* WORK INSTRUCTIONS: Exclude the pictures, then repeat the remaining data exactly.

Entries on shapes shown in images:
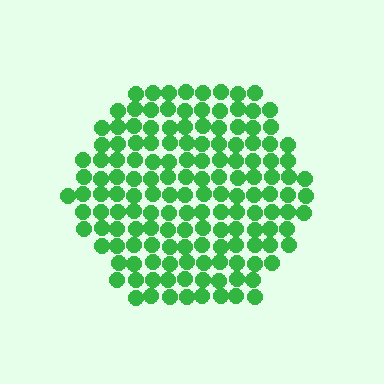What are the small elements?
The small elements are circles.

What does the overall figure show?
The overall figure shows a hexagon.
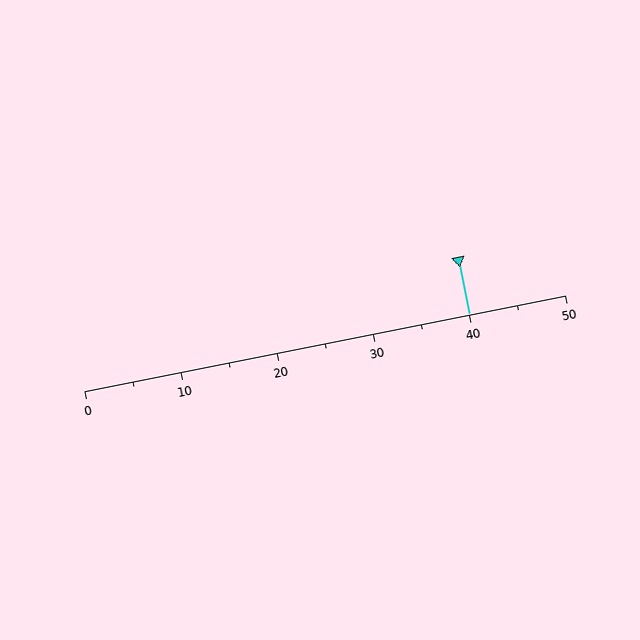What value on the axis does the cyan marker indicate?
The marker indicates approximately 40.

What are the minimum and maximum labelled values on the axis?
The axis runs from 0 to 50.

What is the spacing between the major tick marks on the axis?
The major ticks are spaced 10 apart.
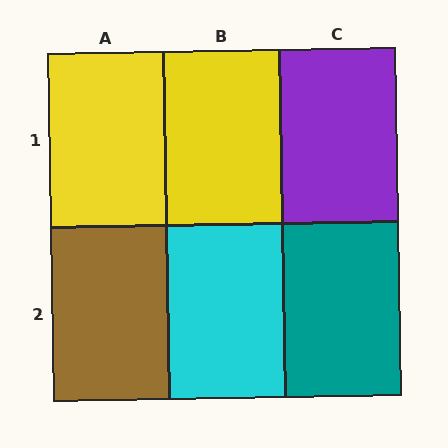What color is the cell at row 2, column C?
Teal.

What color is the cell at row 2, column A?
Brown.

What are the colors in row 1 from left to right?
Yellow, yellow, purple.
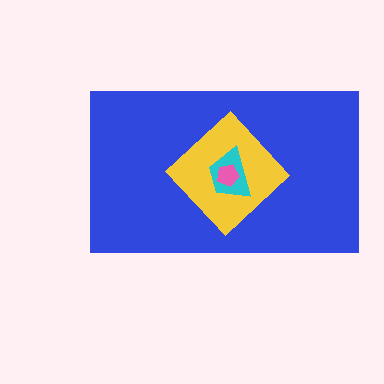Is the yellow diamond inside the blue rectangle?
Yes.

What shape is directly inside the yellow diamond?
The cyan trapezoid.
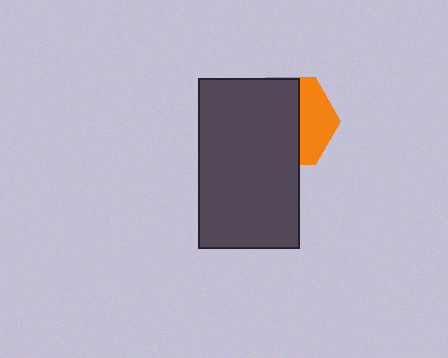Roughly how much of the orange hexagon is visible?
A small part of it is visible (roughly 38%).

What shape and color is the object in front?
The object in front is a dark gray rectangle.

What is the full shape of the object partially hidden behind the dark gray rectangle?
The partially hidden object is an orange hexagon.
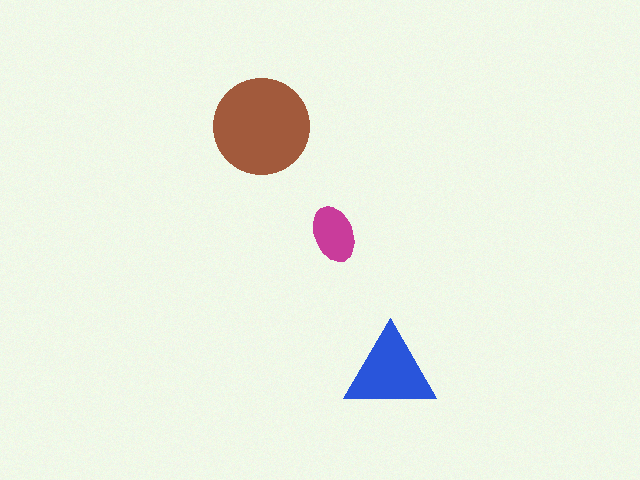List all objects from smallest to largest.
The magenta ellipse, the blue triangle, the brown circle.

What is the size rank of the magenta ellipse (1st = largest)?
3rd.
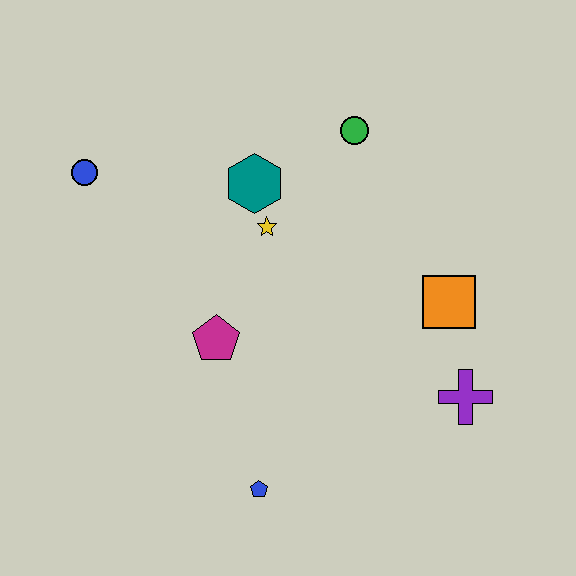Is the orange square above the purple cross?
Yes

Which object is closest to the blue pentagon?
The magenta pentagon is closest to the blue pentagon.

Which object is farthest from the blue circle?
The purple cross is farthest from the blue circle.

* SOLUTION FOR THIS TASK:
What are the small elements?
The small elements are circles.

What does the overall figure show?
The overall figure shows a hexagon.
What value on the axis does the cyan marker indicate?
The marker indicates approximately 40.

What are the minimum and maximum labelled values on the axis?
The axis runs from 0 to 50.

What is the spacing between the major tick marks on the axis?
The major ticks are spaced 10 apart.
What color is the cell at row 2, column C?
Teal.

What color is the cell at row 2, column A?
Brown.

What are the colors in row 1 from left to right?
Yellow, yellow, purple.
Is the yellow diamond inside the blue rectangle?
Yes.

What shape is directly inside the yellow diamond?
The cyan trapezoid.
Roughly how much of the orange hexagon is visible?
A small part of it is visible (roughly 38%).

What shape and color is the object in front?
The object in front is a dark gray rectangle.

What is the full shape of the object partially hidden behind the dark gray rectangle?
The partially hidden object is an orange hexagon.
List all objects from smallest to largest.
The magenta ellipse, the blue triangle, the brown circle.

What is the size rank of the magenta ellipse (1st = largest)?
3rd.
Is the orange square above the purple cross?
Yes

Which object is closest to the blue pentagon?
The magenta pentagon is closest to the blue pentagon.

Which object is farthest from the blue circle?
The purple cross is farthest from the blue circle.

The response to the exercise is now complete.